## Aim
Below are records; print only the lines from the line containing "What comes next in the sequence?" to the end, both included, reproduced exactly and without the pictures.

--- Start Stored records ---

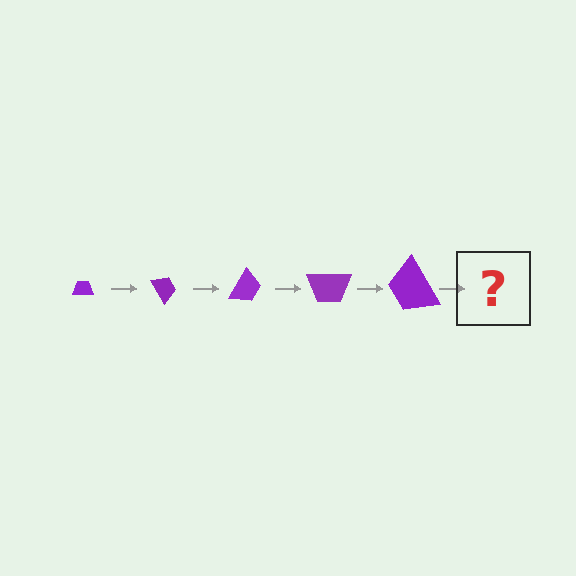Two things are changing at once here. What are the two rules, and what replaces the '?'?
The two rules are that the trapezoid grows larger each step and it rotates 60 degrees clockwise each step. The '?' should be a trapezoid, larger than the previous one and rotated 300 degrees clockwise from the start.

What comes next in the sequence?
The next element should be a trapezoid, larger than the previous one and rotated 300 degrees clockwise from the start.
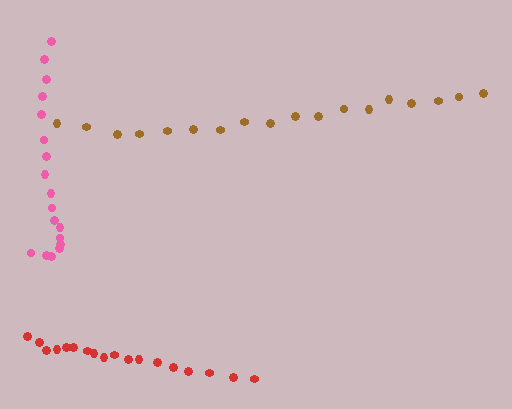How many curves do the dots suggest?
There are 3 distinct paths.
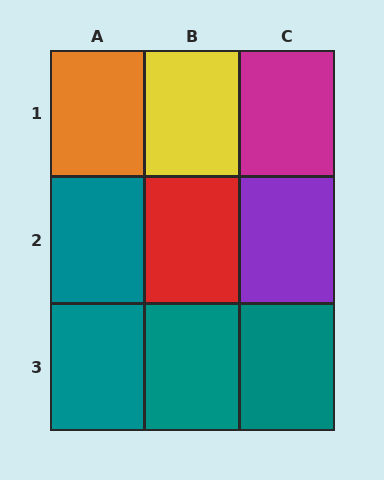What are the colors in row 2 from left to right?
Teal, red, purple.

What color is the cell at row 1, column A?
Orange.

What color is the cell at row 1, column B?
Yellow.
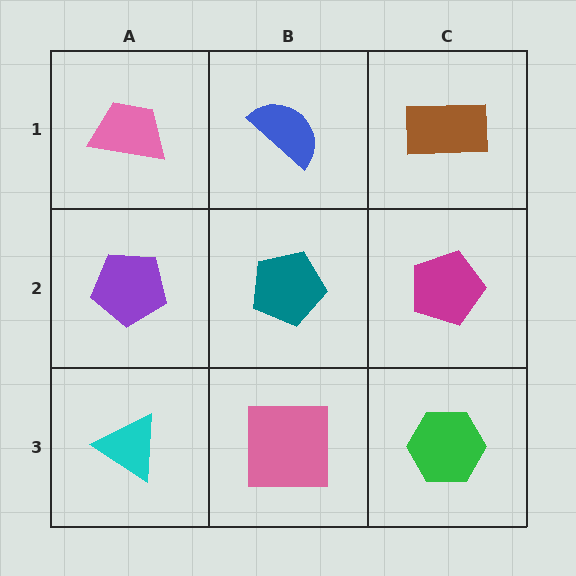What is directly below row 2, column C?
A green hexagon.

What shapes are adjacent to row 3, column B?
A teal pentagon (row 2, column B), a cyan triangle (row 3, column A), a green hexagon (row 3, column C).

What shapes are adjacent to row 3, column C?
A magenta pentagon (row 2, column C), a pink square (row 3, column B).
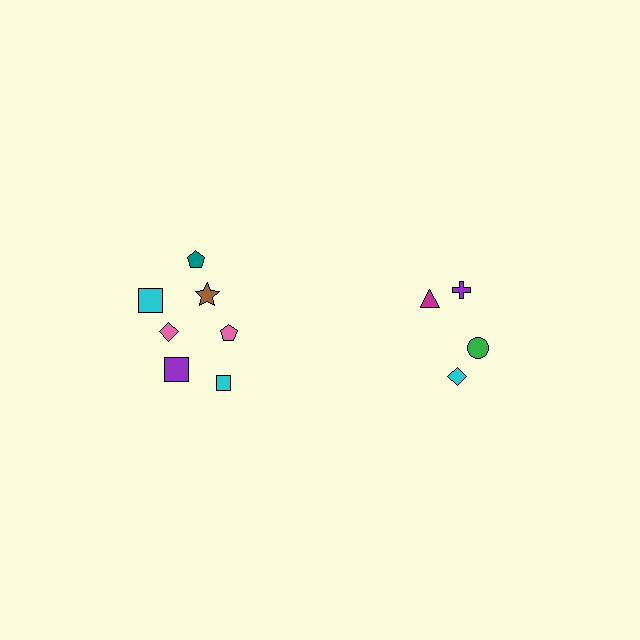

--- End Stored records ---

## Full response
What comes next in the sequence?
The next element should be a trapezoid, larger than the previous one and rotated 300 degrees clockwise from the start.
How many curves do the dots suggest?
There are 3 distinct paths.
What are the colors in row 2 from left to right?
Teal, red, purple.

What color is the cell at row 1, column A?
Orange.

What color is the cell at row 1, column B?
Yellow.
What is directly below row 2, column C?
A green hexagon.

What shapes are adjacent to row 3, column B?
A teal pentagon (row 2, column B), a cyan triangle (row 3, column A), a green hexagon (row 3, column C).

What shapes are adjacent to row 3, column C?
A magenta pentagon (row 2, column C), a pink square (row 3, column B).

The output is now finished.